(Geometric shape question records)
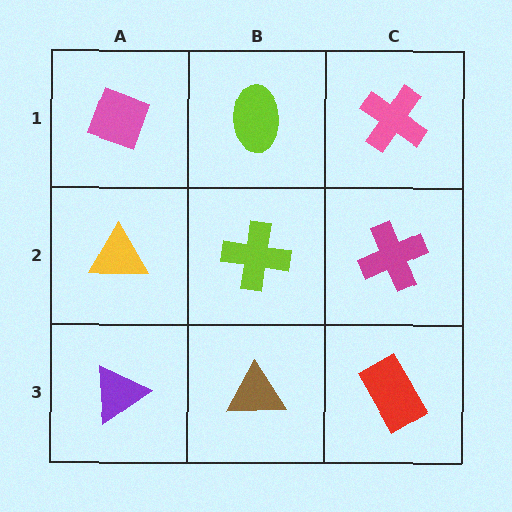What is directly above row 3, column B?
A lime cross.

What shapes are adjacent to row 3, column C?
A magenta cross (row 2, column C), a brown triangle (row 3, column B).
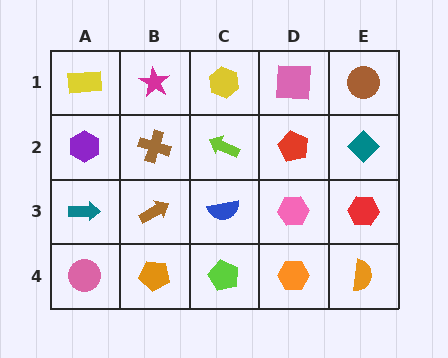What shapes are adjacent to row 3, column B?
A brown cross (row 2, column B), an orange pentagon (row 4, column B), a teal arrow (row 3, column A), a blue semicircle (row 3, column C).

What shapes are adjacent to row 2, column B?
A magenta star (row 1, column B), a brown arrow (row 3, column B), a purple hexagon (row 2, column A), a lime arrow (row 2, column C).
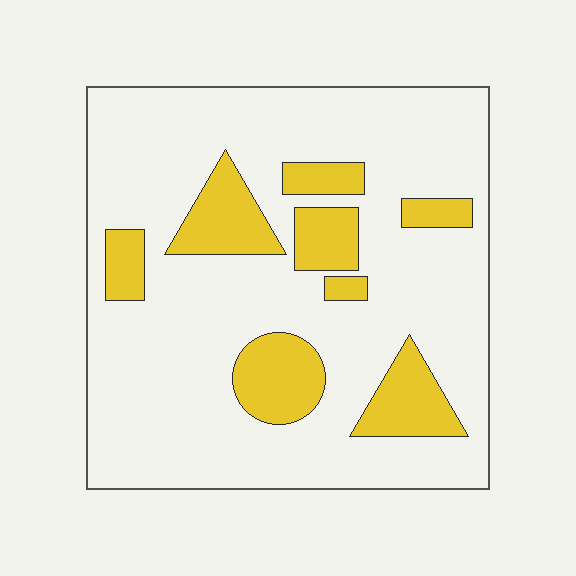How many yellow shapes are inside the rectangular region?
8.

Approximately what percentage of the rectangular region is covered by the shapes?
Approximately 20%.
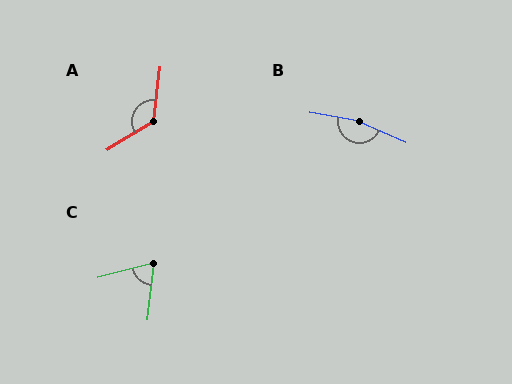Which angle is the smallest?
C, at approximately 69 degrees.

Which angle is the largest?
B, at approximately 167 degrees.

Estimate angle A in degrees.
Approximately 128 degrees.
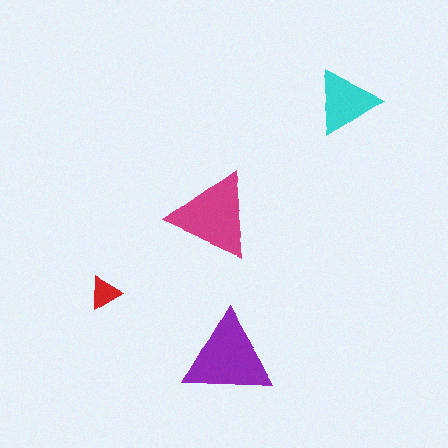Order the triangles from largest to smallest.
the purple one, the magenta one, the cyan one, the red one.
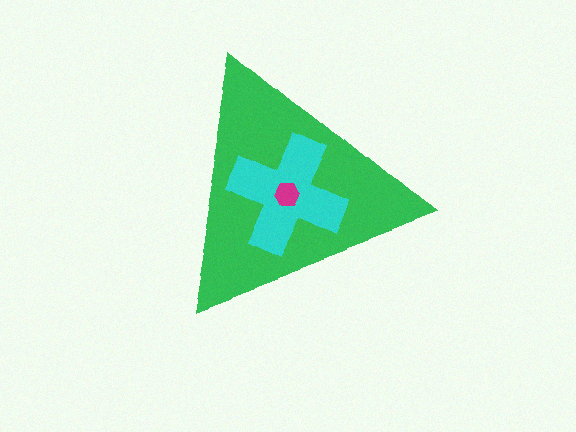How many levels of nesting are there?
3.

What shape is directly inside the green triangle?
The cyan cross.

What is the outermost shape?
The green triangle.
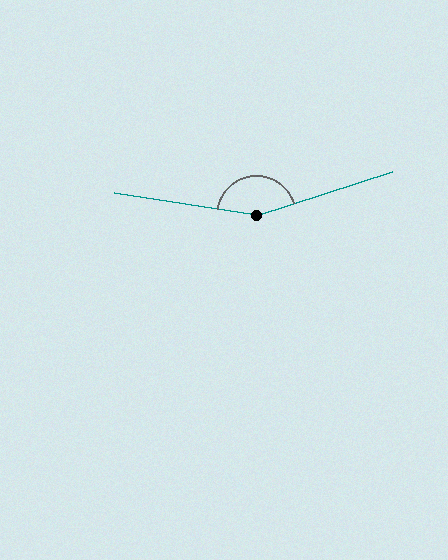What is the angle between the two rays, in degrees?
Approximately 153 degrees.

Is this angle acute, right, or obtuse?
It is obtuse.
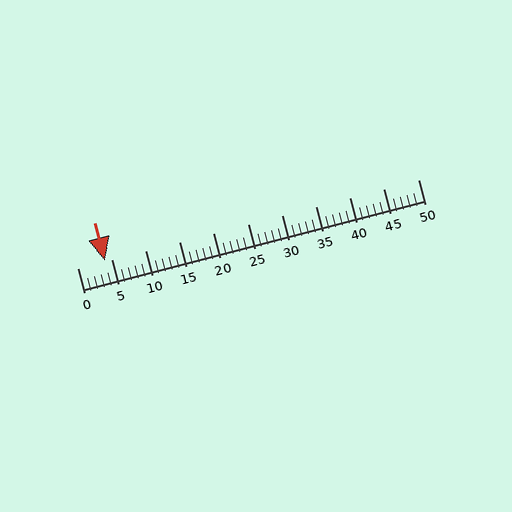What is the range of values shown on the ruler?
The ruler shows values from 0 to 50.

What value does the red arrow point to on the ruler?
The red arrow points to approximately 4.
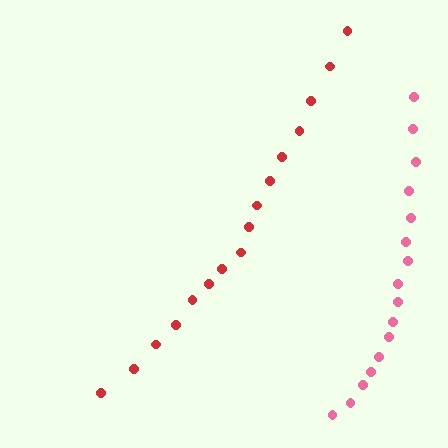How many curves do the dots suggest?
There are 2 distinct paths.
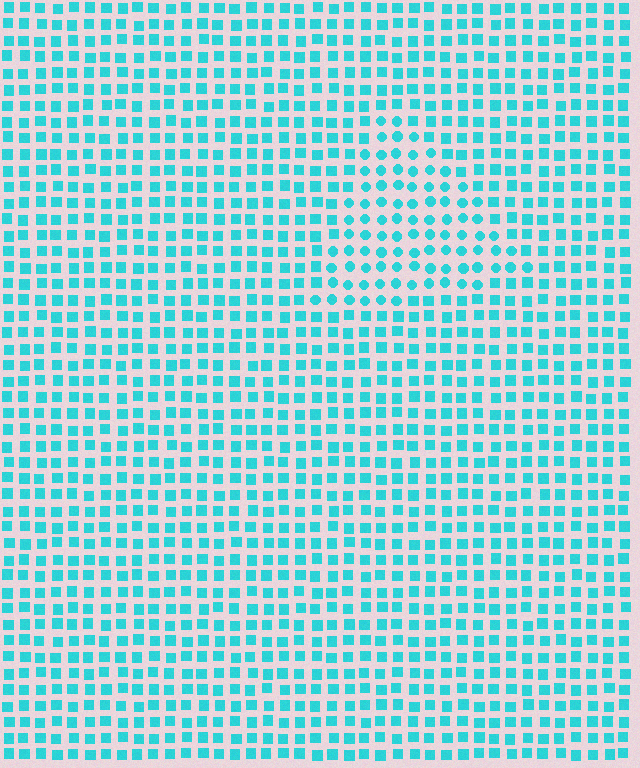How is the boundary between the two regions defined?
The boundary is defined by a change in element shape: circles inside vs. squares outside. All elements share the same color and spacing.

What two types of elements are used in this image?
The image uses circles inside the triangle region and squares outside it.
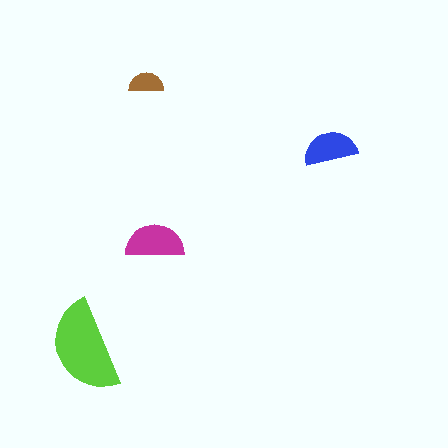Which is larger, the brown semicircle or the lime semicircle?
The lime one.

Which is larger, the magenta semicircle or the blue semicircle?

--

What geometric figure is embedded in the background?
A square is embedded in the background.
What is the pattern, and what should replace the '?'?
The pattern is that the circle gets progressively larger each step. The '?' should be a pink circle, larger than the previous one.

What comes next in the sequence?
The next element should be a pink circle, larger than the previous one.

WORK TO BE COMPLETED - From the records above, transcribe exactly the lines starting at the one containing "What value does" and ending at the one containing "Which is larger, the magenta". Skip the pictures.

ANSWER TO THE TASK -
What value does the red arrow point to on the ruler?
The red arrow points to approximately 4.
How many curves do the dots suggest?
There are 2 distinct paths.
How is the boundary between the two regions defined?
The boundary is defined by a change in element shape: circles inside vs. squares outside. All elements share the same color and spacing.

What two types of elements are used in this image?
The image uses circles inside the triangle region and squares outside it.
Which is larger, the brown semicircle or the lime semicircle?
The lime one.

Which is larger, the magenta semicircle or the blue semicircle?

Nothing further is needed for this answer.